▸ **DO THIS**: Below are entries; copy exactly, and only, the lines from the one containing "Which pair of" through their final line, leaving out pictures.

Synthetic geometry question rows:
-- begin --
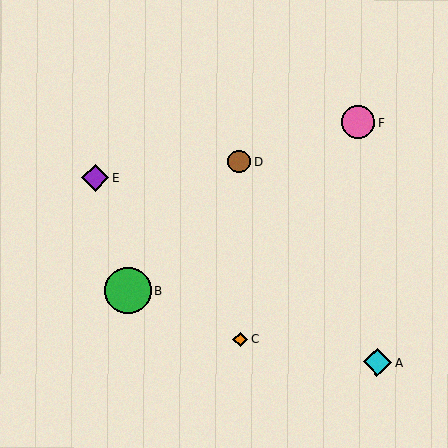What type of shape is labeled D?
Shape D is a brown circle.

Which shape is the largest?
The green circle (labeled B) is the largest.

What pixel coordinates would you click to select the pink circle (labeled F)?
Click at (358, 123) to select the pink circle F.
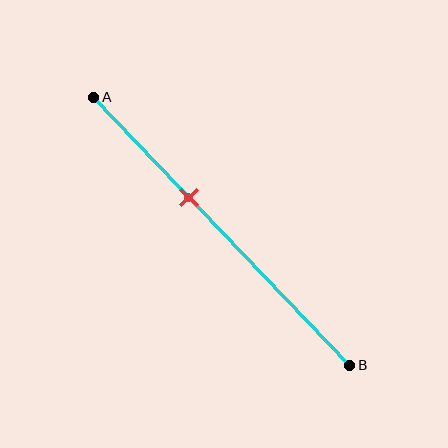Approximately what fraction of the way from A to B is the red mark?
The red mark is approximately 35% of the way from A to B.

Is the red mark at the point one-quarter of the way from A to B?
No, the mark is at about 35% from A, not at the 25% one-quarter point.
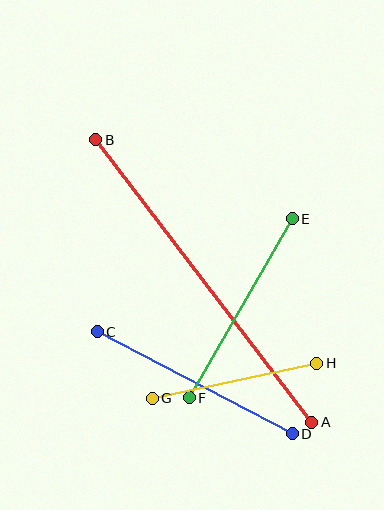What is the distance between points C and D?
The distance is approximately 220 pixels.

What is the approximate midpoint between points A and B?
The midpoint is at approximately (204, 281) pixels.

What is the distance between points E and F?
The distance is approximately 207 pixels.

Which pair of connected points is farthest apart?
Points A and B are farthest apart.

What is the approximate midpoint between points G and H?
The midpoint is at approximately (234, 381) pixels.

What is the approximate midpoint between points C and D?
The midpoint is at approximately (195, 383) pixels.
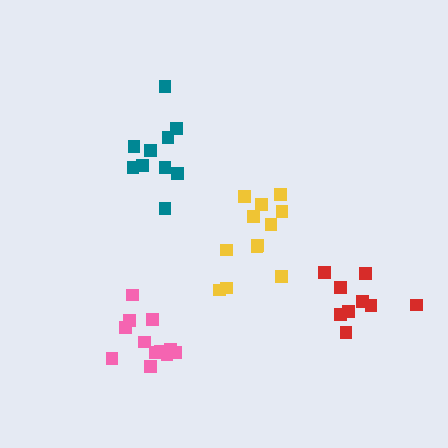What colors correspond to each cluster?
The clusters are colored: teal, yellow, red, pink.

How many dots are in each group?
Group 1: 10 dots, Group 2: 12 dots, Group 3: 9 dots, Group 4: 12 dots (43 total).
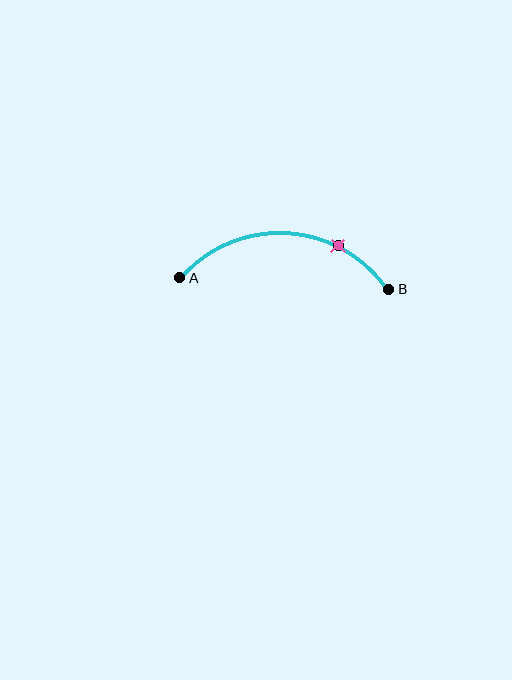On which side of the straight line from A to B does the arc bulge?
The arc bulges above the straight line connecting A and B.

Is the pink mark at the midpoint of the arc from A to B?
No. The pink mark lies on the arc but is closer to endpoint B. The arc midpoint would be at the point on the curve equidistant along the arc from both A and B.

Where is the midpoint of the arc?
The arc midpoint is the point on the curve farthest from the straight line joining A and B. It sits above that line.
-- end --
▸ **FULL ANSWER**:
Which pair of connected points is farthest apart?
Points A and B are farthest apart.

What is the approximate midpoint between points G and H?
The midpoint is at approximately (234, 381) pixels.

What is the approximate midpoint between points C and D?
The midpoint is at approximately (195, 383) pixels.
What colors correspond to each cluster?
The clusters are colored: teal, yellow, red, pink.

How many dots are in each group?
Group 1: 10 dots, Group 2: 12 dots, Group 3: 9 dots, Group 4: 12 dots (43 total).
On which side of the straight line from A to B does the arc bulge?
The arc bulges above the straight line connecting A and B.

Is the pink mark at the midpoint of the arc from A to B?
No. The pink mark lies on the arc but is closer to endpoint B. The arc midpoint would be at the point on the curve equidistant along the arc from both A and B.

Where is the midpoint of the arc?
The arc midpoint is the point on the curve farthest from the straight line joining A and B. It sits above that line.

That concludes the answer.